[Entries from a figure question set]

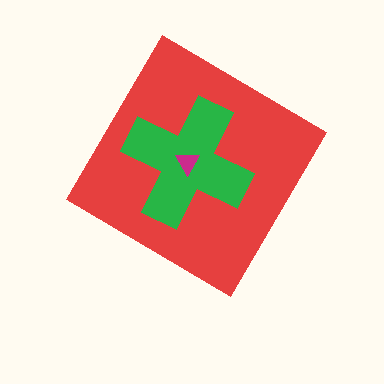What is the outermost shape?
The red diamond.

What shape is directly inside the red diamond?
The green cross.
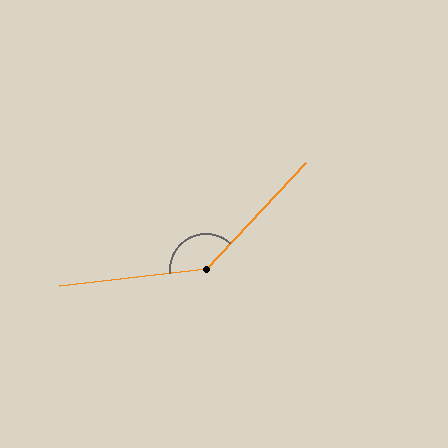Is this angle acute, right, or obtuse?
It is obtuse.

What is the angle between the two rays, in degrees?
Approximately 140 degrees.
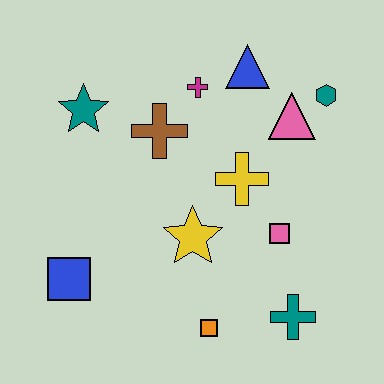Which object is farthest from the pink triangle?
The blue square is farthest from the pink triangle.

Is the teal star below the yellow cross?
No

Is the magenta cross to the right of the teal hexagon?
No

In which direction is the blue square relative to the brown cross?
The blue square is below the brown cross.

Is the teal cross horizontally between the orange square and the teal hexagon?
Yes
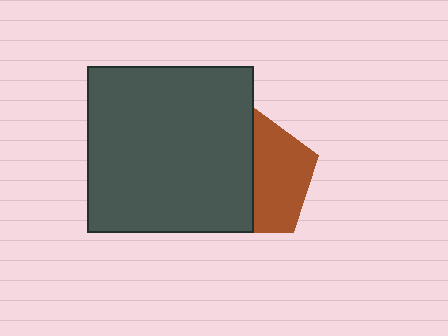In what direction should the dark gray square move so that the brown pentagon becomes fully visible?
The dark gray square should move left. That is the shortest direction to clear the overlap and leave the brown pentagon fully visible.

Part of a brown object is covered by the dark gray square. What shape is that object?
It is a pentagon.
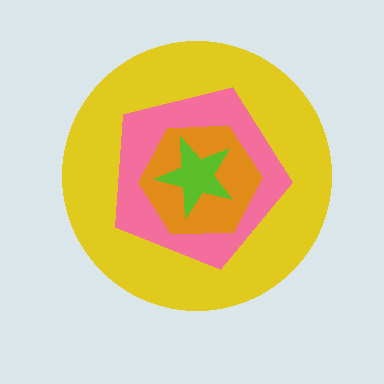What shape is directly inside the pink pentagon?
The orange hexagon.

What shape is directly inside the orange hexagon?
The lime star.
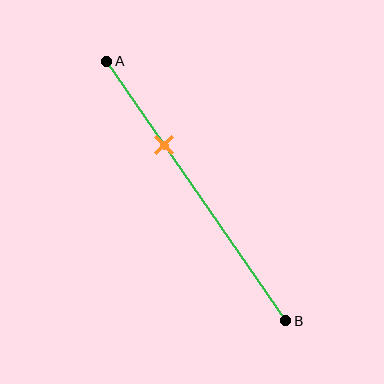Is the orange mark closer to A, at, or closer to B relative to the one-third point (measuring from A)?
The orange mark is approximately at the one-third point of segment AB.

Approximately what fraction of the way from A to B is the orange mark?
The orange mark is approximately 30% of the way from A to B.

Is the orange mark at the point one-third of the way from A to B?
Yes, the mark is approximately at the one-third point.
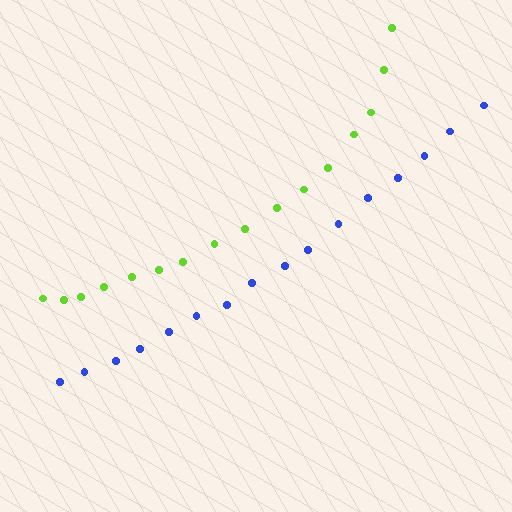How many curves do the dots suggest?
There are 2 distinct paths.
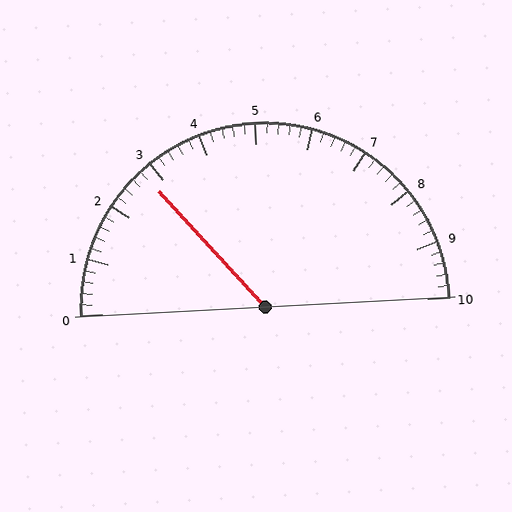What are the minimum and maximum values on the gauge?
The gauge ranges from 0 to 10.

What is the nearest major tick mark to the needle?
The nearest major tick mark is 3.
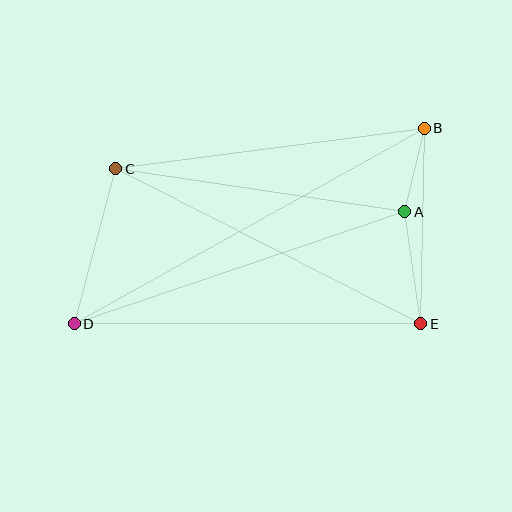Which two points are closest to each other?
Points A and B are closest to each other.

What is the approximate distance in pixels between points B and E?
The distance between B and E is approximately 196 pixels.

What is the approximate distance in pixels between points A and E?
The distance between A and E is approximately 113 pixels.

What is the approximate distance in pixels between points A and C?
The distance between A and C is approximately 292 pixels.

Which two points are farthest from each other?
Points B and D are farthest from each other.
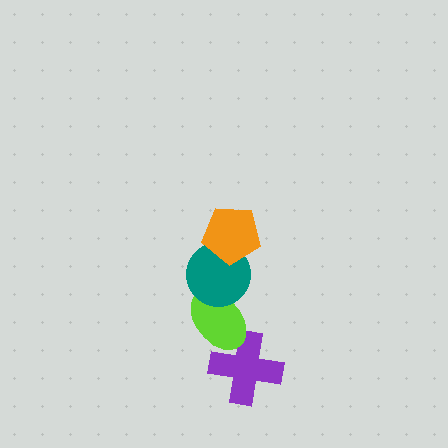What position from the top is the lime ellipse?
The lime ellipse is 3rd from the top.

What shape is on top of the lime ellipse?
The teal circle is on top of the lime ellipse.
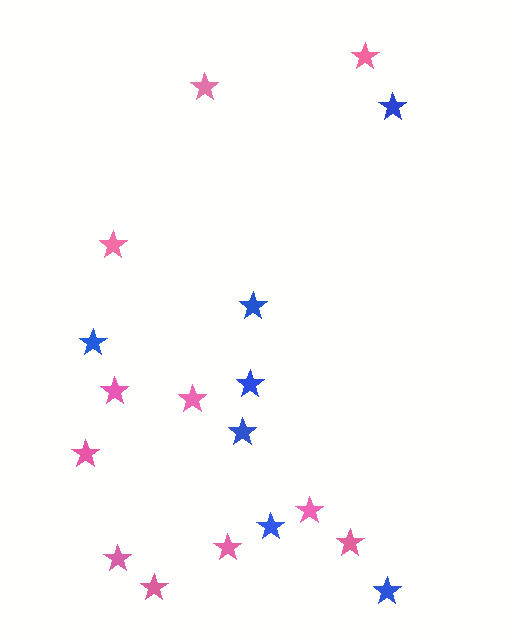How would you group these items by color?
There are 2 groups: one group of blue stars (7) and one group of pink stars (11).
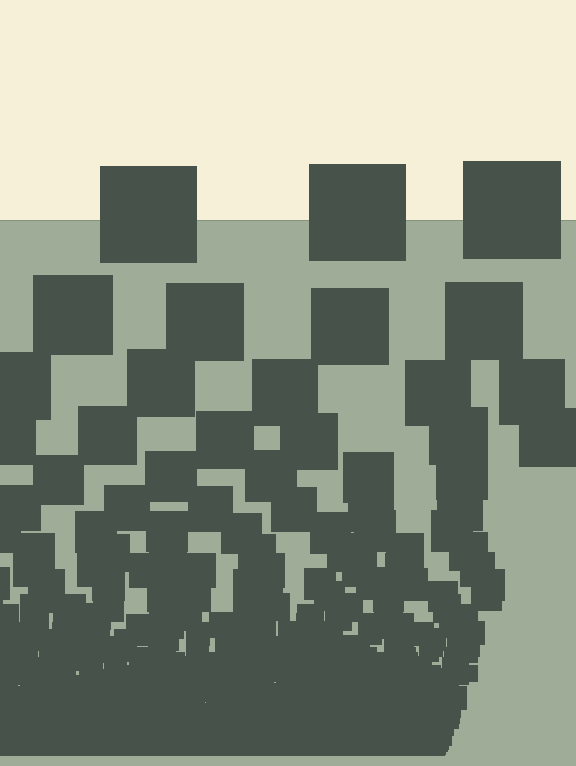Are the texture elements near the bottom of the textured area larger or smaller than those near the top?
Smaller. The gradient is inverted — elements near the bottom are smaller and denser.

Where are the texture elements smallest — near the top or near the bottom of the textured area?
Near the bottom.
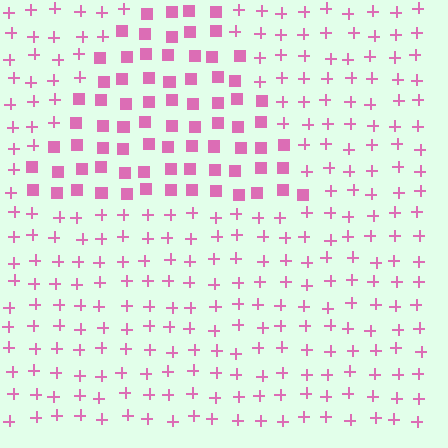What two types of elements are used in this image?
The image uses squares inside the triangle region and plus signs outside it.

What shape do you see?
I see a triangle.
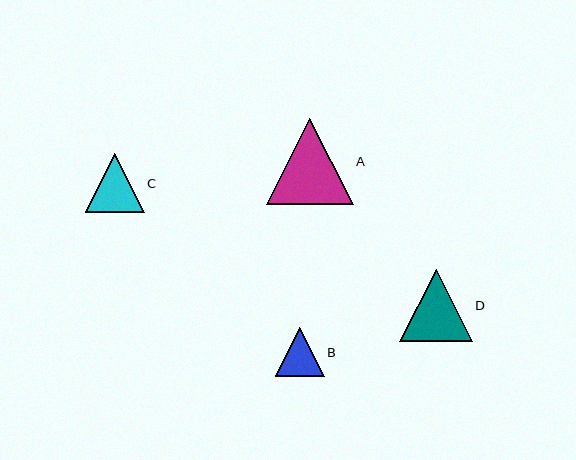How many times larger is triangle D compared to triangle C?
Triangle D is approximately 1.2 times the size of triangle C.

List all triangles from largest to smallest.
From largest to smallest: A, D, C, B.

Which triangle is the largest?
Triangle A is the largest with a size of approximately 87 pixels.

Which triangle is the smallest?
Triangle B is the smallest with a size of approximately 48 pixels.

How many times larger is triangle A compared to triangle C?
Triangle A is approximately 1.5 times the size of triangle C.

**Description of the task:**
Print exactly the lines above, starting at the line that contains "How many times larger is triangle A" and ending with the last line of the records, both included.

**Solution for this problem:**
How many times larger is triangle A compared to triangle C?
Triangle A is approximately 1.5 times the size of triangle C.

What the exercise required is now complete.